**Stated goal**
Keep the pictures out of the copy and print all the entries below exactly.

• • • • • • •

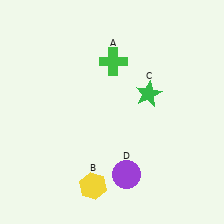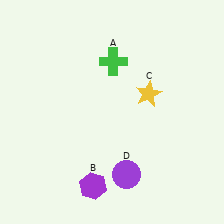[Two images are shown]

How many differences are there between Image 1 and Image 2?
There are 2 differences between the two images.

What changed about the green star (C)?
In Image 1, C is green. In Image 2, it changed to yellow.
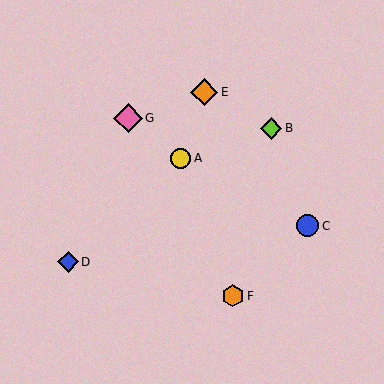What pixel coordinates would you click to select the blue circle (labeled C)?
Click at (308, 226) to select the blue circle C.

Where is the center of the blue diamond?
The center of the blue diamond is at (68, 262).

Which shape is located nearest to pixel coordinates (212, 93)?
The orange diamond (labeled E) at (204, 92) is nearest to that location.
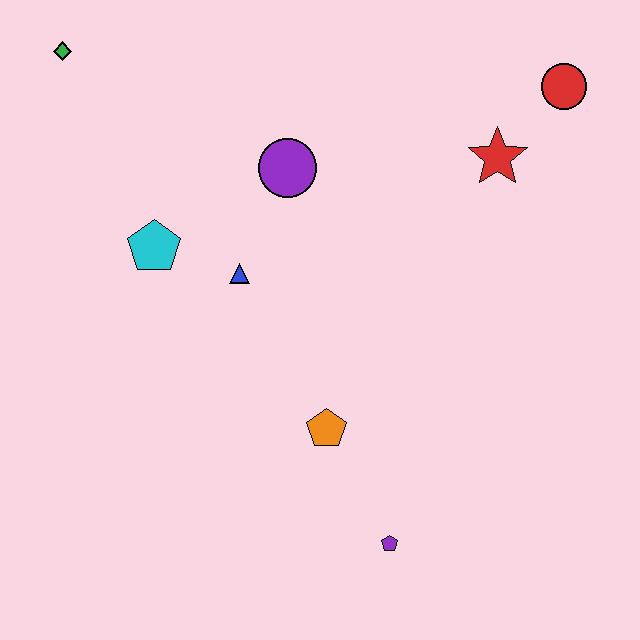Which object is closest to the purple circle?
The blue triangle is closest to the purple circle.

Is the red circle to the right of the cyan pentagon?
Yes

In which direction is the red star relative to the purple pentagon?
The red star is above the purple pentagon.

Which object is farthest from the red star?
The green diamond is farthest from the red star.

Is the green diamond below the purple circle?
No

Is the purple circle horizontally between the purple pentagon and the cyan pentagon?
Yes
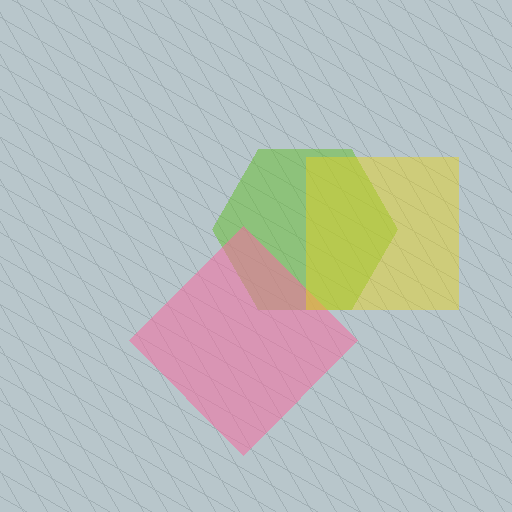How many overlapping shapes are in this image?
There are 3 overlapping shapes in the image.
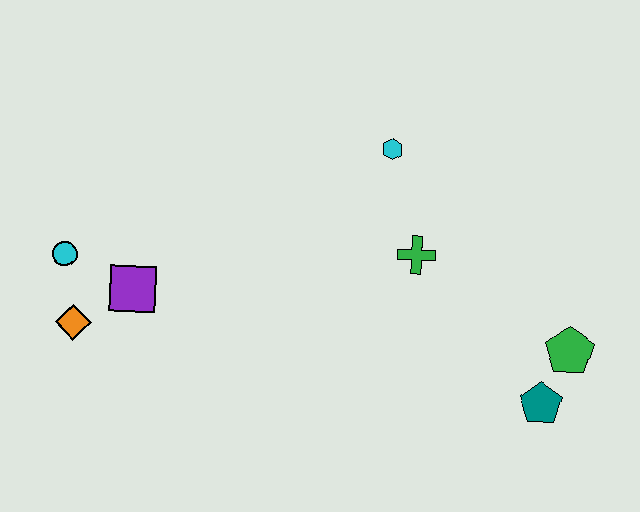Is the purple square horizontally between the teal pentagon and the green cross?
No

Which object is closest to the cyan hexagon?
The green cross is closest to the cyan hexagon.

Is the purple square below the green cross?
Yes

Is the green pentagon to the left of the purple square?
No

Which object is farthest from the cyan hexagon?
The orange diamond is farthest from the cyan hexagon.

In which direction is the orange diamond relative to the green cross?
The orange diamond is to the left of the green cross.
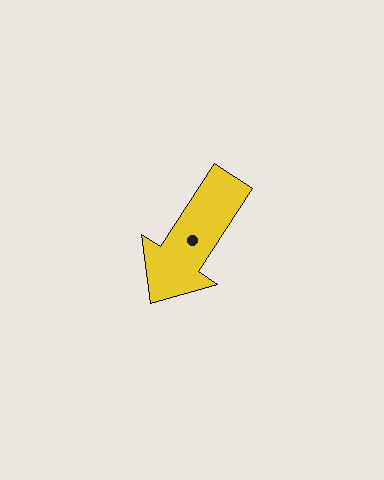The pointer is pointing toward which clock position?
Roughly 7 o'clock.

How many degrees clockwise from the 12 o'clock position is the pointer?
Approximately 213 degrees.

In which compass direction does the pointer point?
Southwest.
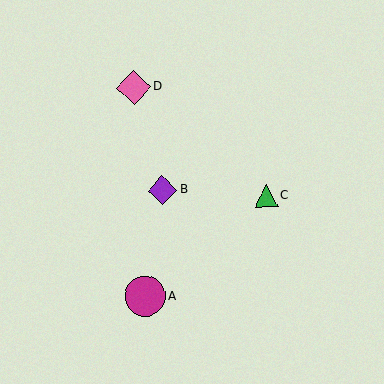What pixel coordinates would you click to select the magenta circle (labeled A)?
Click at (145, 296) to select the magenta circle A.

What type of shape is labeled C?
Shape C is a green triangle.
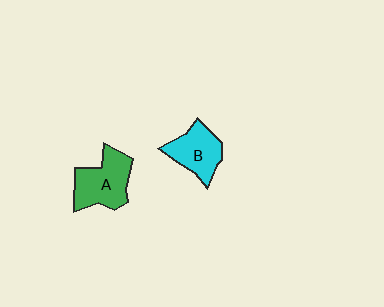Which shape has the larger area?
Shape A (green).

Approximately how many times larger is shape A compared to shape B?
Approximately 1.2 times.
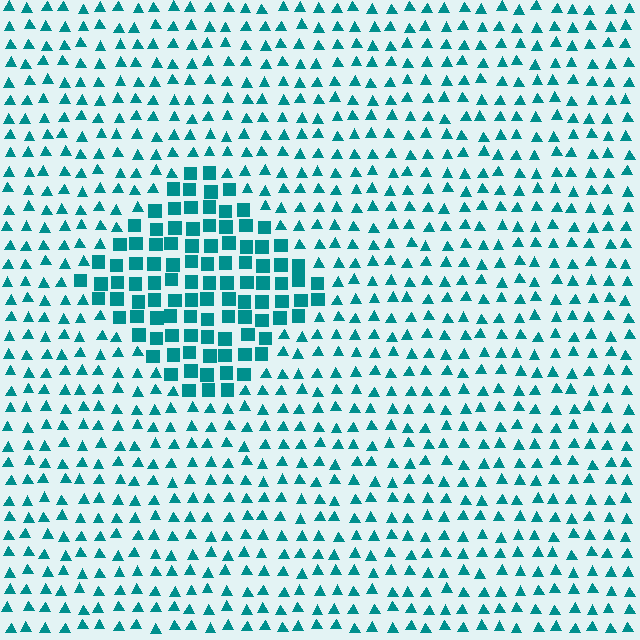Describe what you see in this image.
The image is filled with small teal elements arranged in a uniform grid. A diamond-shaped region contains squares, while the surrounding area contains triangles. The boundary is defined purely by the change in element shape.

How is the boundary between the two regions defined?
The boundary is defined by a change in element shape: squares inside vs. triangles outside. All elements share the same color and spacing.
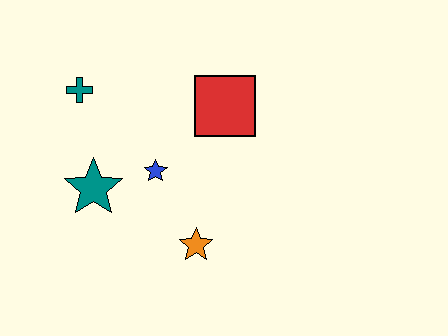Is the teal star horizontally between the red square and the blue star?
No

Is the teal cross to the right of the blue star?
No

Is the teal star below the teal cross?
Yes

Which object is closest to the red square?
The blue star is closest to the red square.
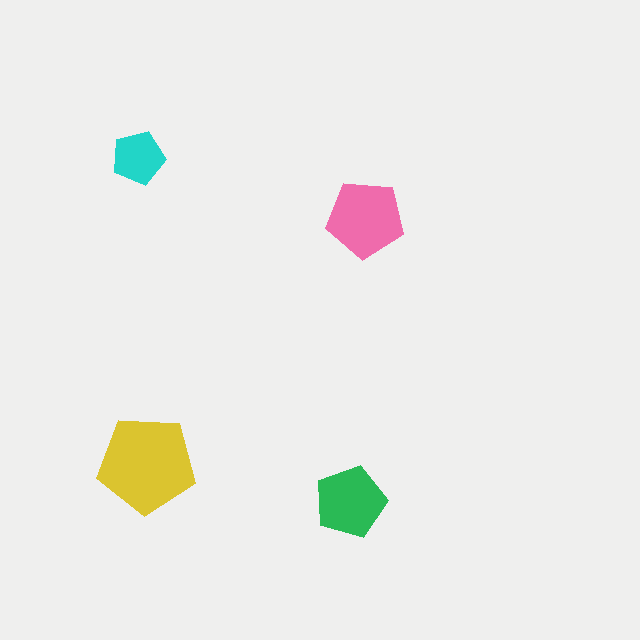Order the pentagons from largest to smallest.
the yellow one, the pink one, the green one, the cyan one.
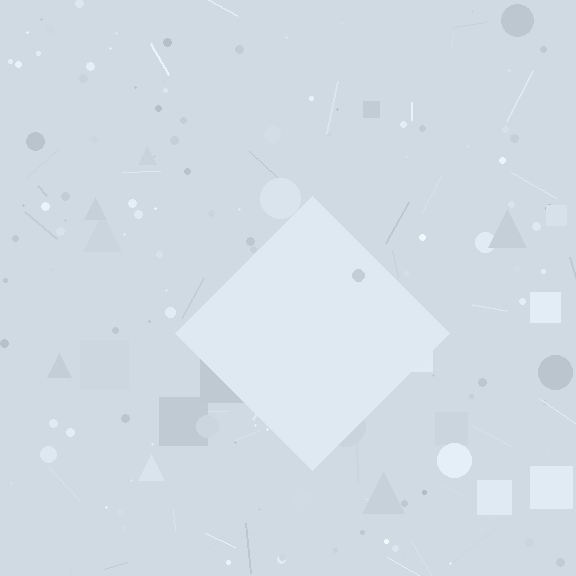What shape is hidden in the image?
A diamond is hidden in the image.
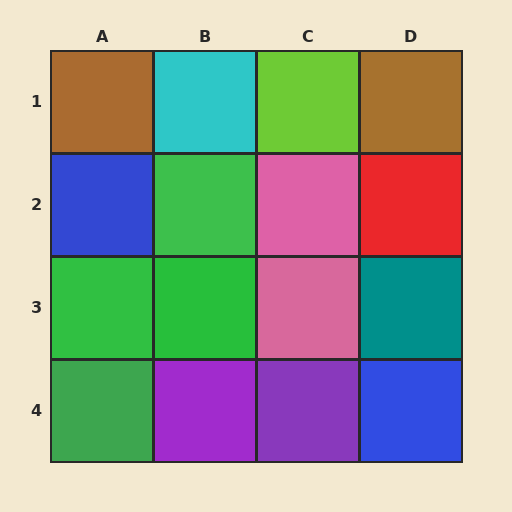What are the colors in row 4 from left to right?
Green, purple, purple, blue.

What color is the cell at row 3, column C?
Pink.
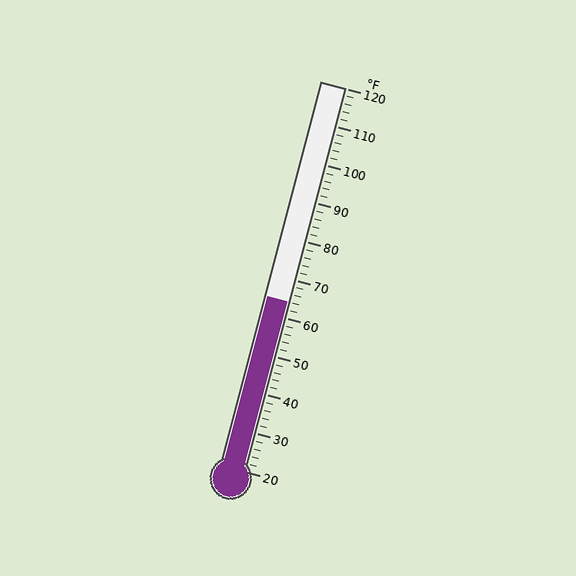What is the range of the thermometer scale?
The thermometer scale ranges from 20°F to 120°F.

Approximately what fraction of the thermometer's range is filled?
The thermometer is filled to approximately 45% of its range.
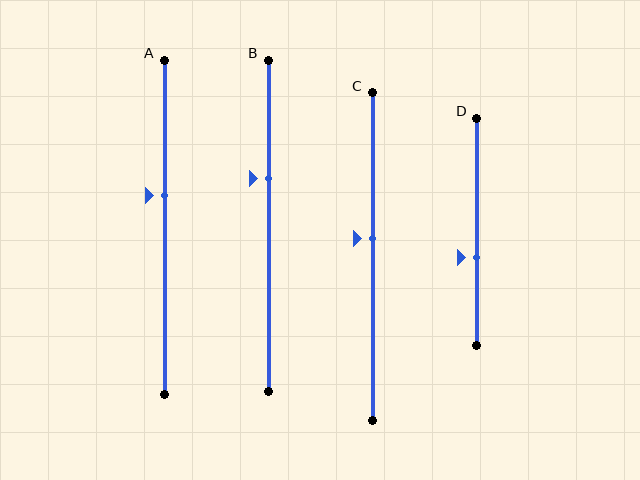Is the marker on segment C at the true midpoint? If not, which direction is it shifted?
No, the marker on segment C is shifted upward by about 6% of the segment length.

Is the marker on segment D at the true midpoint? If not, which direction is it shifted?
No, the marker on segment D is shifted downward by about 11% of the segment length.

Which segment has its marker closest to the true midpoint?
Segment C has its marker closest to the true midpoint.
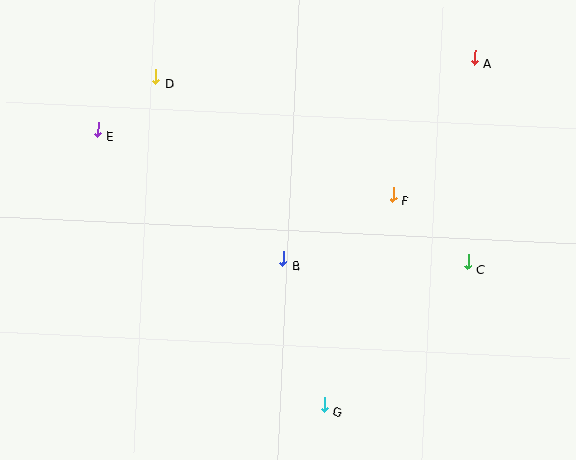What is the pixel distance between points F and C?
The distance between F and C is 101 pixels.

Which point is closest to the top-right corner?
Point A is closest to the top-right corner.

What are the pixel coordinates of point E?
Point E is at (97, 136).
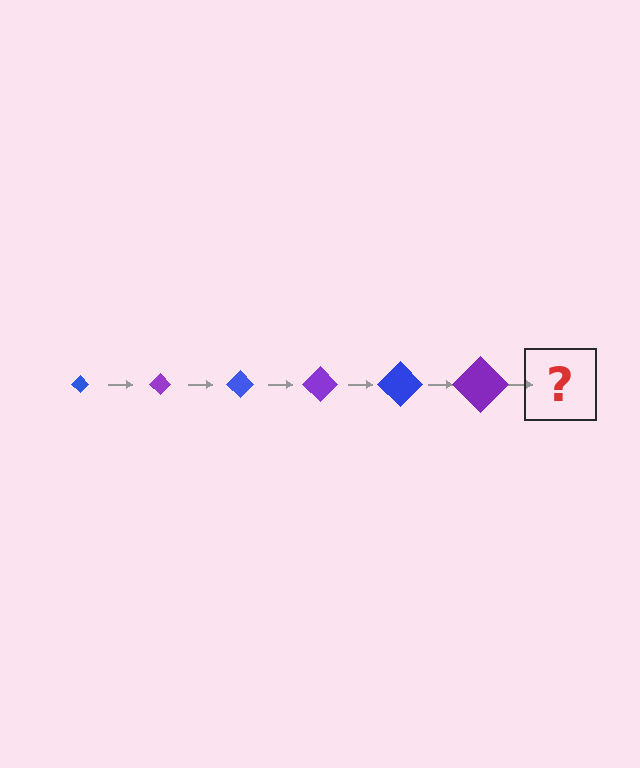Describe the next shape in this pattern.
It should be a blue diamond, larger than the previous one.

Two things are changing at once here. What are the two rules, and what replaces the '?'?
The two rules are that the diamond grows larger each step and the color cycles through blue and purple. The '?' should be a blue diamond, larger than the previous one.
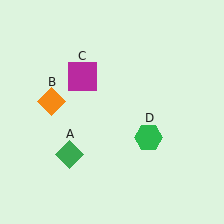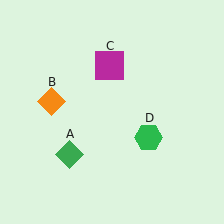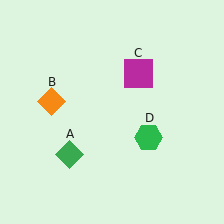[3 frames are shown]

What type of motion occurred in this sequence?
The magenta square (object C) rotated clockwise around the center of the scene.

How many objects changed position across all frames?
1 object changed position: magenta square (object C).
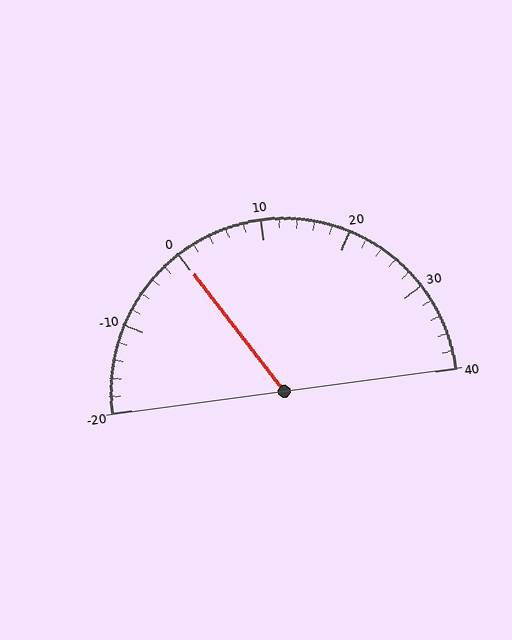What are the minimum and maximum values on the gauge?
The gauge ranges from -20 to 40.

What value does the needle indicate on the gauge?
The needle indicates approximately 0.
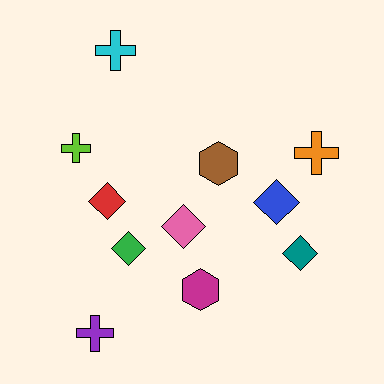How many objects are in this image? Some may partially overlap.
There are 11 objects.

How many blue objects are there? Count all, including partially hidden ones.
There is 1 blue object.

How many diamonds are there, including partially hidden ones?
There are 5 diamonds.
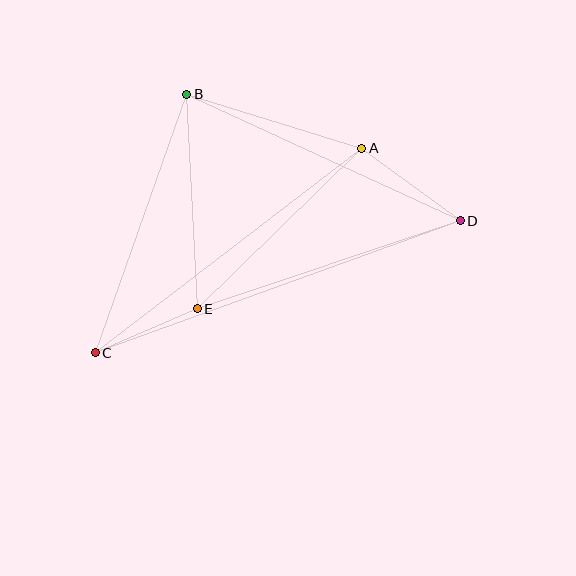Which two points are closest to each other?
Points C and E are closest to each other.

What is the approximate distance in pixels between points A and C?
The distance between A and C is approximately 336 pixels.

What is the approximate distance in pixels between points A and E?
The distance between A and E is approximately 230 pixels.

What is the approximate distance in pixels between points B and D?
The distance between B and D is approximately 301 pixels.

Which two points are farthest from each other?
Points C and D are farthest from each other.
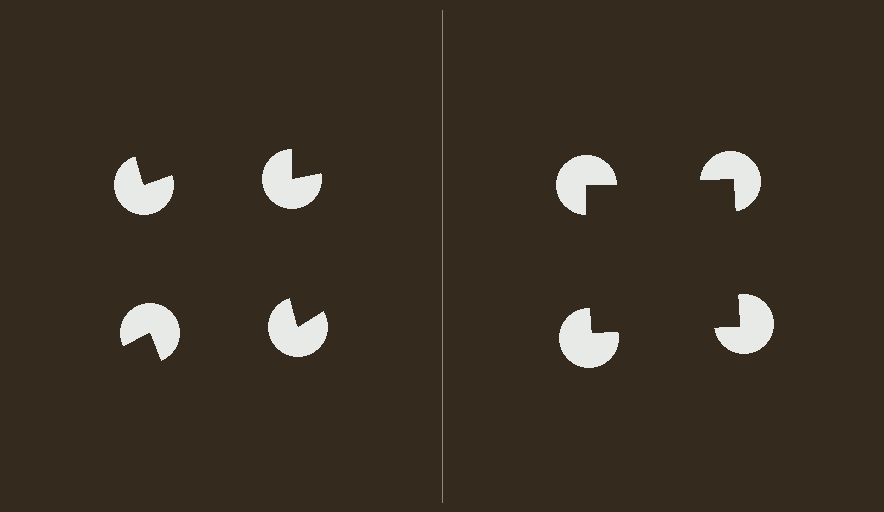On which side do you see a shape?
An illusory square appears on the right side. On the left side the wedge cuts are rotated, so no coherent shape forms.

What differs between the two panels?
The pac-man discs are positioned identically on both sides; only the wedge orientations differ. On the right they align to a square; on the left they are misaligned.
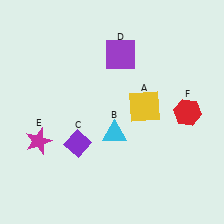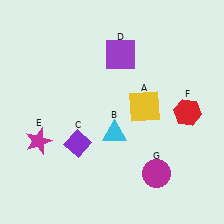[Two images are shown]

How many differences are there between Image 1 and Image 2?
There is 1 difference between the two images.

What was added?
A magenta circle (G) was added in Image 2.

• • • • • • •

**Reply**
[Two images are shown]

How many differences are there between Image 1 and Image 2?
There are 2 differences between the two images.

What changed about the green star (C)?
In Image 1, C is green. In Image 2, it changed to yellow.
What pixel coordinates would you click to select the blue circle (labeled C)?
Click at (308, 226) to select the blue circle C.

Where is the center of the blue diamond?
The center of the blue diamond is at (68, 262).

Which shape is located nearest to pixel coordinates (212, 93)?
The orange diamond (labeled E) at (204, 92) is nearest to that location.
Which object is closest to the purple circle?
The blue triangle is closest to the purple circle.

Is the red circle to the right of the cyan pentagon?
Yes

In which direction is the red star relative to the purple pentagon?
The red star is above the purple pentagon.

Which object is farthest from the red star?
The green diamond is farthest from the red star.

Is the green diamond below the purple circle?
No

Is the purple circle horizontally between the purple pentagon and the cyan pentagon?
Yes
How many overlapping shapes are in this image?
There are 3 overlapping shapes in the image.
Is the purple square horizontally between the teal pentagon and the green cross?
No

Which object is closest to the cyan hexagon?
The green cross is closest to the cyan hexagon.

Is the purple square below the green cross?
Yes

Is the green pentagon to the left of the purple square?
No

Which object is farthest from the cyan hexagon?
The orange diamond is farthest from the cyan hexagon.

In which direction is the orange diamond relative to the green cross?
The orange diamond is to the left of the green cross.
The pointer is pointing toward which clock position?
Roughly 7 o'clock.

How many degrees clockwise from the 12 o'clock position is the pointer?
Approximately 213 degrees.

In which compass direction does the pointer point?
Southwest.
What pixel coordinates would you click to select the magenta circle (labeled A)?
Click at (145, 296) to select the magenta circle A.

What type of shape is labeled C?
Shape C is a green triangle.
Which shape has the larger area?
Shape A (green).

Approximately how many times larger is shape A compared to shape B?
Approximately 1.2 times.
Describe what you see in this image.
The image is filled with small teal elements arranged in a uniform grid. A diamond-shaped region contains squares, while the surrounding area contains triangles. The boundary is defined purely by the change in element shape.

How is the boundary between the two regions defined?
The boundary is defined by a change in element shape: squares inside vs. triangles outside. All elements share the same color and spacing.
Is the teal star horizontally between the red square and the blue star?
No

Is the teal cross to the right of the blue star?
No

Is the teal star below the teal cross?
Yes

Which object is closest to the red square?
The blue star is closest to the red square.
Order the pentagons from largest to smallest.
the yellow one, the pink one, the green one, the cyan one.
What shape is hidden in the image?
A diamond is hidden in the image.
What are the colors in row 4 from left to right?
Green, purple, purple, blue.

What color is the cell at row 3, column C?
Pink.
What is the range of the thermometer scale?
The thermometer scale ranges from 20°F to 120°F.

Approximately what fraction of the thermometer's range is filled?
The thermometer is filled to approximately 45% of its range.
Is the marker on segment C at the true midpoint? If not, which direction is it shifted?
No, the marker on segment C is shifted upward by about 6% of the segment length.

Is the marker on segment D at the true midpoint? If not, which direction is it shifted?
No, the marker on segment D is shifted downward by about 11% of the segment length.

Which segment has its marker closest to the true midpoint?
Segment C has its marker closest to the true midpoint.
What is the pixel distance between points F and C?
The distance between F and C is 101 pixels.

Which point is closest to the top-right corner?
Point A is closest to the top-right corner.

What are the pixel coordinates of point E?
Point E is at (97, 136).
Describe the next shape in this pattern.
It should be a blue diamond, larger than the previous one.

Two things are changing at once here. What are the two rules, and what replaces the '?'?
The two rules are that the diamond grows larger each step and the color cycles through blue and purple. The '?' should be a blue diamond, larger than the previous one.
[3 frames are shown]

What type of motion occurred in this sequence?
The magenta square (object C) rotated clockwise around the center of the scene.

How many objects changed position across all frames?
1 object changed position: magenta square (object C).
What are the minimum and maximum values on the gauge?
The gauge ranges from -20 to 40.

What value does the needle indicate on the gauge?
The needle indicates approximately 0.
How many objects are in this image? Some may partially overlap.
There are 11 objects.

How many blue objects are there? Count all, including partially hidden ones.
There is 1 blue object.

How many diamonds are there, including partially hidden ones?
There are 5 diamonds.
Which two points are closest to each other?
Points C and E are closest to each other.

What is the approximate distance in pixels between points A and C?
The distance between A and C is approximately 336 pixels.

What is the approximate distance in pixels between points A and E?
The distance between A and E is approximately 230 pixels.

What is the approximate distance in pixels between points B and D?
The distance between B and D is approximately 301 pixels.

Which two points are farthest from each other?
Points C and D are farthest from each other.
On which side do you see a shape?
An illusory square appears on the right side. On the left side the wedge cuts are rotated, so no coherent shape forms.

What differs between the two panels?
The pac-man discs are positioned identically on both sides; only the wedge orientations differ. On the right they align to a square; on the left they are misaligned.
[Two images are shown]

How many differences are there between Image 1 and Image 2?
There is 1 difference between the two images.

What was added?
A magenta circle (G) was added in Image 2.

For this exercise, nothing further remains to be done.